#### Requirement:
Set down, word for word, the stretch of lines from the one containing "What does the overall figure show?" to the end of the records below.

#### Supplied records:
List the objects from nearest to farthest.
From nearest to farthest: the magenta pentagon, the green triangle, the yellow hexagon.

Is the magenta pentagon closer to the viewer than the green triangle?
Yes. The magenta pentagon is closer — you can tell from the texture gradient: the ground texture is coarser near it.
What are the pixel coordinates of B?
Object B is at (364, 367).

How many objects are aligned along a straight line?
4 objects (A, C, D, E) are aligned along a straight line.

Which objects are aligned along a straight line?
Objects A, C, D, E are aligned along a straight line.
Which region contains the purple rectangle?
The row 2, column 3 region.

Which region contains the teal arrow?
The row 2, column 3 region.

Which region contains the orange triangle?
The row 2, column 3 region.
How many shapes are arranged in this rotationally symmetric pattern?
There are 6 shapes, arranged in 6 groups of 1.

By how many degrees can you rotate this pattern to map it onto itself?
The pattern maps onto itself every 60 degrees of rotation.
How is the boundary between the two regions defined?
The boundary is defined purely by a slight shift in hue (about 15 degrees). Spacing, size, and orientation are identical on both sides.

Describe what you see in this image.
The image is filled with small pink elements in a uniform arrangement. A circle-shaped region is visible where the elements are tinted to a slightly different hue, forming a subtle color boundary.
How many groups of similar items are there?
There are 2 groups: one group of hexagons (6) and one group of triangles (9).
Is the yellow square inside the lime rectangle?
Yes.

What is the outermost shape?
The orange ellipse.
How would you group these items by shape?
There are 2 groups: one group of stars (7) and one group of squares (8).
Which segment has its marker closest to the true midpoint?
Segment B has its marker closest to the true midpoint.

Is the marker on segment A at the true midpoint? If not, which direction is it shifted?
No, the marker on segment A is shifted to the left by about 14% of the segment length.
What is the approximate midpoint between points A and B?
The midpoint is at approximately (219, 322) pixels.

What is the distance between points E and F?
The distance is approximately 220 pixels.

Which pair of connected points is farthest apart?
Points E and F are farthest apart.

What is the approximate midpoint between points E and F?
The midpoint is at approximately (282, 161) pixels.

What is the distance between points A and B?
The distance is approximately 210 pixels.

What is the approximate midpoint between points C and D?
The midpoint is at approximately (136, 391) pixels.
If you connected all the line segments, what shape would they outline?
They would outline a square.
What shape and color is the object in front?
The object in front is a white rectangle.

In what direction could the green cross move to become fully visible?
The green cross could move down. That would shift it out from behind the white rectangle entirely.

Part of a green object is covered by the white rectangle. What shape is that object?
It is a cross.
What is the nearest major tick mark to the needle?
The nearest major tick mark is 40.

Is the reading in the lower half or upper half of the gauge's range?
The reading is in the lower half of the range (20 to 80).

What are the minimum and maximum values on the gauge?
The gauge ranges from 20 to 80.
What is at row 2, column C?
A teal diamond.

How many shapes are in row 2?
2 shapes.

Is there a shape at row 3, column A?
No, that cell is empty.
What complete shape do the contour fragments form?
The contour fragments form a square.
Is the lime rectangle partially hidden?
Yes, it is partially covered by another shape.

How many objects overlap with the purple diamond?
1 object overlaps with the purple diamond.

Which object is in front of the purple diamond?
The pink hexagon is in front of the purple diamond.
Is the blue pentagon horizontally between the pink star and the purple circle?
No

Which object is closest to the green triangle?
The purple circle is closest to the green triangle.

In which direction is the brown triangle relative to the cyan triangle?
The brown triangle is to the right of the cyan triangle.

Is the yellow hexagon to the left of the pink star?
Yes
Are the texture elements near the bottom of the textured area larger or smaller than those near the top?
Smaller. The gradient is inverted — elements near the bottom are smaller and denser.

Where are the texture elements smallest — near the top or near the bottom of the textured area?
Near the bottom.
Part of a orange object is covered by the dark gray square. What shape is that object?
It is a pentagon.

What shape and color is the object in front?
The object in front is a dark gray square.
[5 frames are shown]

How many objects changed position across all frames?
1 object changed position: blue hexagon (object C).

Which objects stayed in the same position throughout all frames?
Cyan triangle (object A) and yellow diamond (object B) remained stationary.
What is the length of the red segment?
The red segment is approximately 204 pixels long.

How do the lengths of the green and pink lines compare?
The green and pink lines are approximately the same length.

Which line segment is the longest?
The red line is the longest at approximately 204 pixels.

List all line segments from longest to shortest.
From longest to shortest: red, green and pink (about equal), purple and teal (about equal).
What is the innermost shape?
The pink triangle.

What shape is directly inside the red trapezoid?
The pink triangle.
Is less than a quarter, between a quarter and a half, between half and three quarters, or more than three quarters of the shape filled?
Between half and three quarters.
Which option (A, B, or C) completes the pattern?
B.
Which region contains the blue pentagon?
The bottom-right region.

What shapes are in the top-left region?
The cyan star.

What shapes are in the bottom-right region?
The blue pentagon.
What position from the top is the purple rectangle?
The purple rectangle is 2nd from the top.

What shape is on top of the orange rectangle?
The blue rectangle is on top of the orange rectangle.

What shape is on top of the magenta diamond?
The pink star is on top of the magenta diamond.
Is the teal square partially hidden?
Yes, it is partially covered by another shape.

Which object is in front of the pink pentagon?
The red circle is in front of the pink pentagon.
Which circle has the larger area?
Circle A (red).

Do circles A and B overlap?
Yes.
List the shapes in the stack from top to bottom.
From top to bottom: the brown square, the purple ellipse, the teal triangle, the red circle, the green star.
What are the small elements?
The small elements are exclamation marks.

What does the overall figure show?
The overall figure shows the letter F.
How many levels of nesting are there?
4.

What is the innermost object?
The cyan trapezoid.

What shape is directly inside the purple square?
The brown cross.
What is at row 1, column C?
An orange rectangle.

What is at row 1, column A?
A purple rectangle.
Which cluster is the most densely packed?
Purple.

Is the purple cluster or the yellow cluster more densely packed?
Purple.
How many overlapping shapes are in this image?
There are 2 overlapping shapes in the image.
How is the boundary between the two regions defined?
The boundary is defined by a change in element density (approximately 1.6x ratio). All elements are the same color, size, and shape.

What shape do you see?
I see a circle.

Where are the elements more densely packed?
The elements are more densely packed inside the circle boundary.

#### Exercise answer:
What does the overall figure show?
The overall figure shows the letter F.
How many levels of nesting are there?
4.

What is the innermost object?
The cyan trapezoid.

What shape is directly inside the purple square?
The brown cross.
What is at row 1, column C?
An orange rectangle.

What is at row 1, column A?
A purple rectangle.
Which cluster is the most densely packed?
Purple.

Is the purple cluster or the yellow cluster more densely packed?
Purple.
How many overlapping shapes are in this image?
There are 2 overlapping shapes in the image.
How is the boundary between the two regions defined?
The boundary is defined by a change in element density (approximately 1.6x ratio). All elements are the same color, size, and shape.

What shape do you see?
I see a circle.

Where are the elements more densely packed?
The elements are more densely packed inside the circle boundary.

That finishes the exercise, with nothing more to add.